ENTRIES PROVIDED:

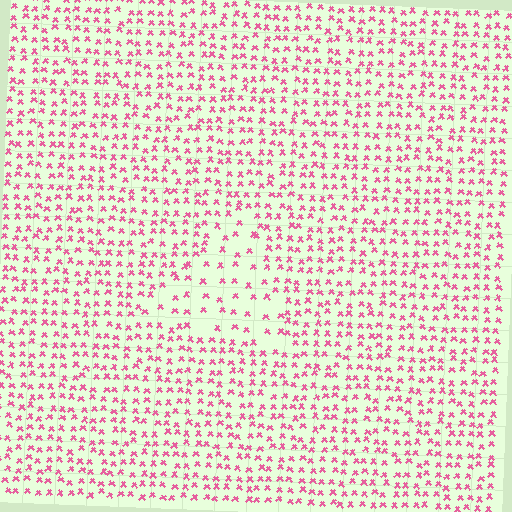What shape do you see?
I see a triangle.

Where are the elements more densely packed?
The elements are more densely packed outside the triangle boundary.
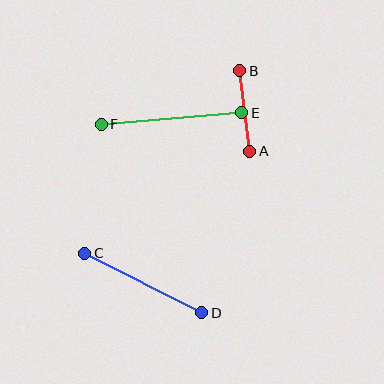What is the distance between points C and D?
The distance is approximately 131 pixels.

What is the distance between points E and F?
The distance is approximately 141 pixels.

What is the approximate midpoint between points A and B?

TASK GOAL: All of the data above should be transcribed verbatim, with pictures omitted.

ANSWER FOR THIS EXERCISE:
What shape do you see?
I see a triangle.

Where are the elements more densely packed?
The elements are more densely packed outside the triangle boundary.
What is the distance between points C and D?
The distance is approximately 131 pixels.

What is the distance between points E and F?
The distance is approximately 141 pixels.

What is the approximate midpoint between points A and B?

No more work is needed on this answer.